**** Records shown

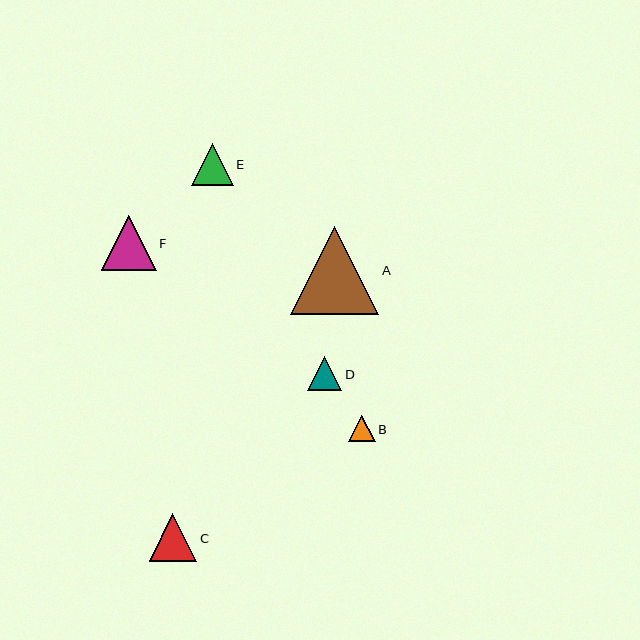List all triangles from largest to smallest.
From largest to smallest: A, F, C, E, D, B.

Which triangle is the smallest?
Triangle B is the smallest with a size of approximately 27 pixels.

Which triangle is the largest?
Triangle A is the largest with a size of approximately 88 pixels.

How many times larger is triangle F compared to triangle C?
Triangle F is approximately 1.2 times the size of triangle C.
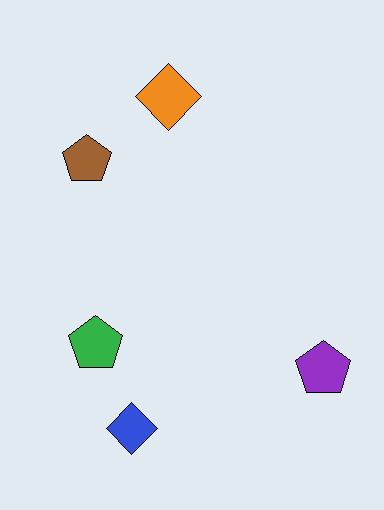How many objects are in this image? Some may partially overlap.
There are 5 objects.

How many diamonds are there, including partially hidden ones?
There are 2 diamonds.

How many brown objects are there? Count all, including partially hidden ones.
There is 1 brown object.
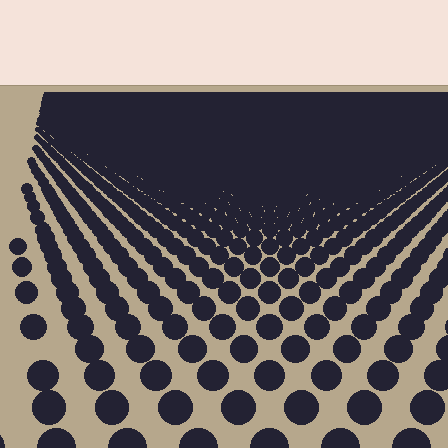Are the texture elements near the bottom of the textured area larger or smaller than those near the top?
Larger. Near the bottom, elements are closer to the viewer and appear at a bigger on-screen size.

********
**** Records shown

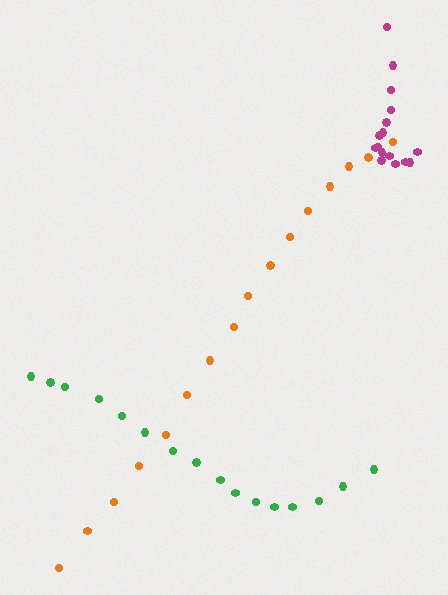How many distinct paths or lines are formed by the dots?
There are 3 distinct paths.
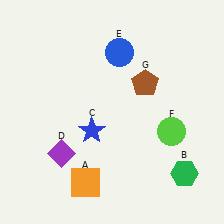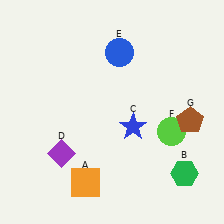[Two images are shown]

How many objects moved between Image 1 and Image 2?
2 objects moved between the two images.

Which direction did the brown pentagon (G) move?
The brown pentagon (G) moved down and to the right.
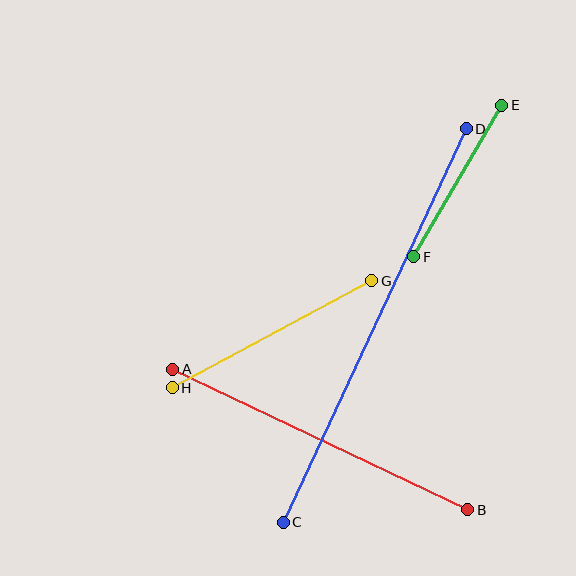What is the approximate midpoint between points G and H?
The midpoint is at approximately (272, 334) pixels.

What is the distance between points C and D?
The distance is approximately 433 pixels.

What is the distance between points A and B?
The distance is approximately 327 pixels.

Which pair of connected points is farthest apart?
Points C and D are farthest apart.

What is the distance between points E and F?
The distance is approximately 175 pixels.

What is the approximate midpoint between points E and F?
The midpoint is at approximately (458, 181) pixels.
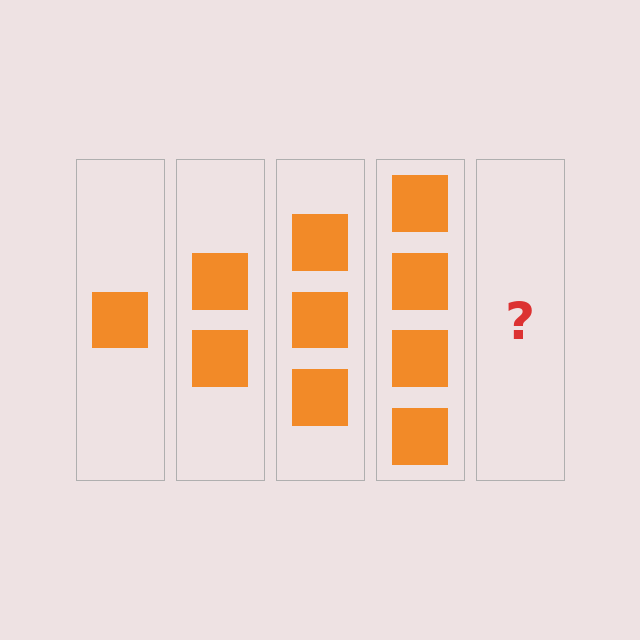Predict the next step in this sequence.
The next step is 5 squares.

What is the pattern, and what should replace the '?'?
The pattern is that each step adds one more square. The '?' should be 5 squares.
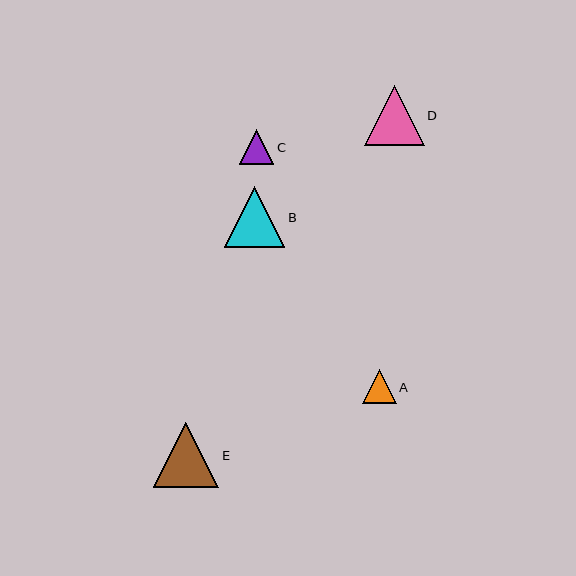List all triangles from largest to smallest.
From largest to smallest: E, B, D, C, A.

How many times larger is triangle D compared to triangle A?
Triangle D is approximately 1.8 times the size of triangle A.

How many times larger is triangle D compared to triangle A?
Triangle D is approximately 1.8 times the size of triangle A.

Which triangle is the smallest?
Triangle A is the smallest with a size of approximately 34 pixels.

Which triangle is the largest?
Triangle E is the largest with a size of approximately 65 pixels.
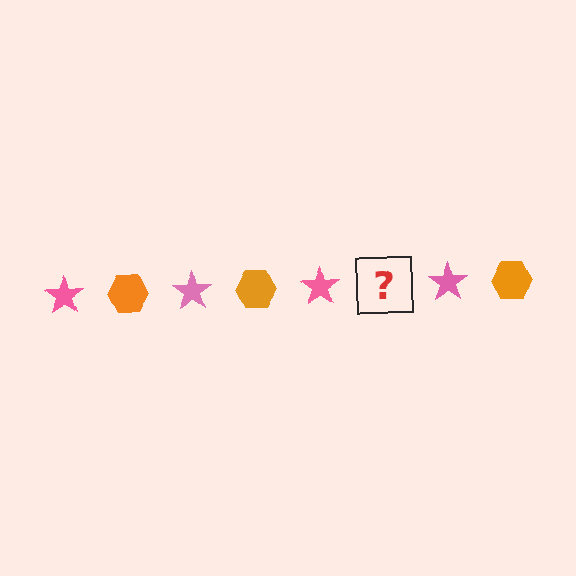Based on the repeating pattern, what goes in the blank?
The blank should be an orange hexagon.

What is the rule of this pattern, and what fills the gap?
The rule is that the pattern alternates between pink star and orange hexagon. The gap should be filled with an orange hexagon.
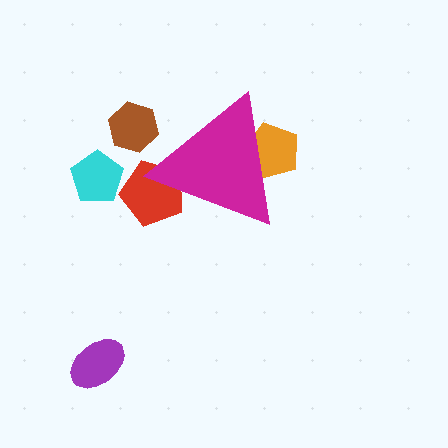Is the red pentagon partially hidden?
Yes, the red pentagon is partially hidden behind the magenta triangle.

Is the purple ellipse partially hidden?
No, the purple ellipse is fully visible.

********
**** Records shown

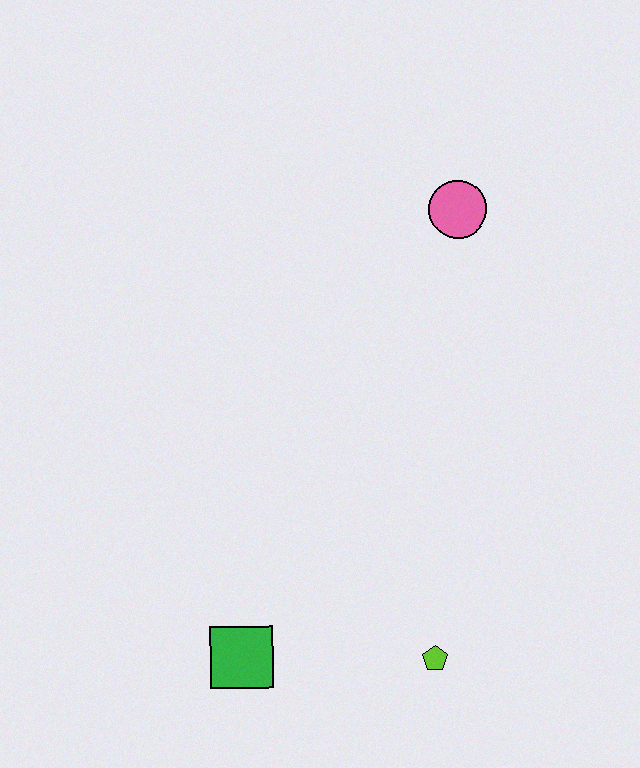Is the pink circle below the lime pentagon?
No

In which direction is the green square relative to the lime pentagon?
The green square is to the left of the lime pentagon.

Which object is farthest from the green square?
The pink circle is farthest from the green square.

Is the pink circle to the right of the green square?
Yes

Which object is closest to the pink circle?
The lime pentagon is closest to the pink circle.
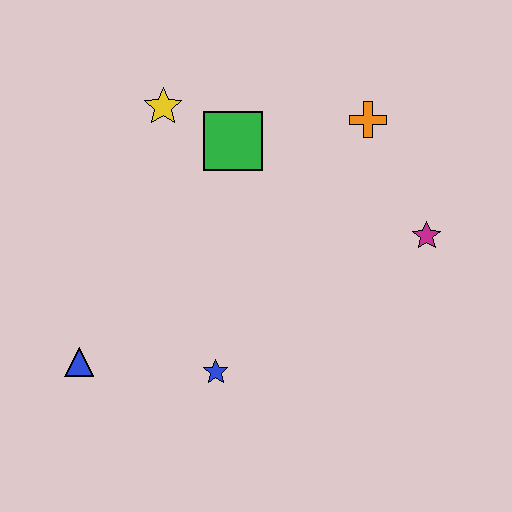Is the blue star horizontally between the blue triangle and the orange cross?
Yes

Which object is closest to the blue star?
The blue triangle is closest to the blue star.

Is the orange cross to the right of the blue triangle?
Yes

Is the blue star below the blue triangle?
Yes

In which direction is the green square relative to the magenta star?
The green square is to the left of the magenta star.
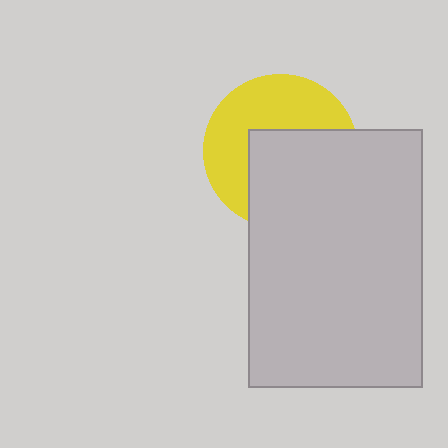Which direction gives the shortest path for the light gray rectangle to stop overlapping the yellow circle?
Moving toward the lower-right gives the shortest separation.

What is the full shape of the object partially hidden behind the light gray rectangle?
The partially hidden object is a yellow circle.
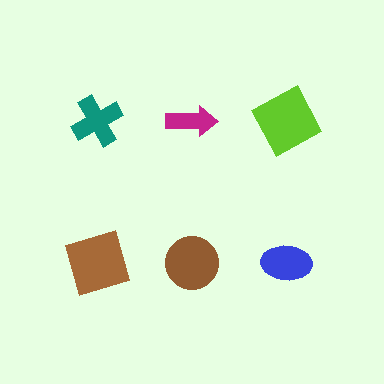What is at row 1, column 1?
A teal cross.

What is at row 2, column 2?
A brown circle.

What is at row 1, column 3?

********

▸ **Your objective**
Give again, exactly as written, only the lines that start at the one with "What is at row 1, column 1?" and end at the one with "What is at row 1, column 3?", both included. Skip any pictures.

▸ **Exercise solution**
What is at row 1, column 1?
A teal cross.

What is at row 2, column 2?
A brown circle.

What is at row 1, column 3?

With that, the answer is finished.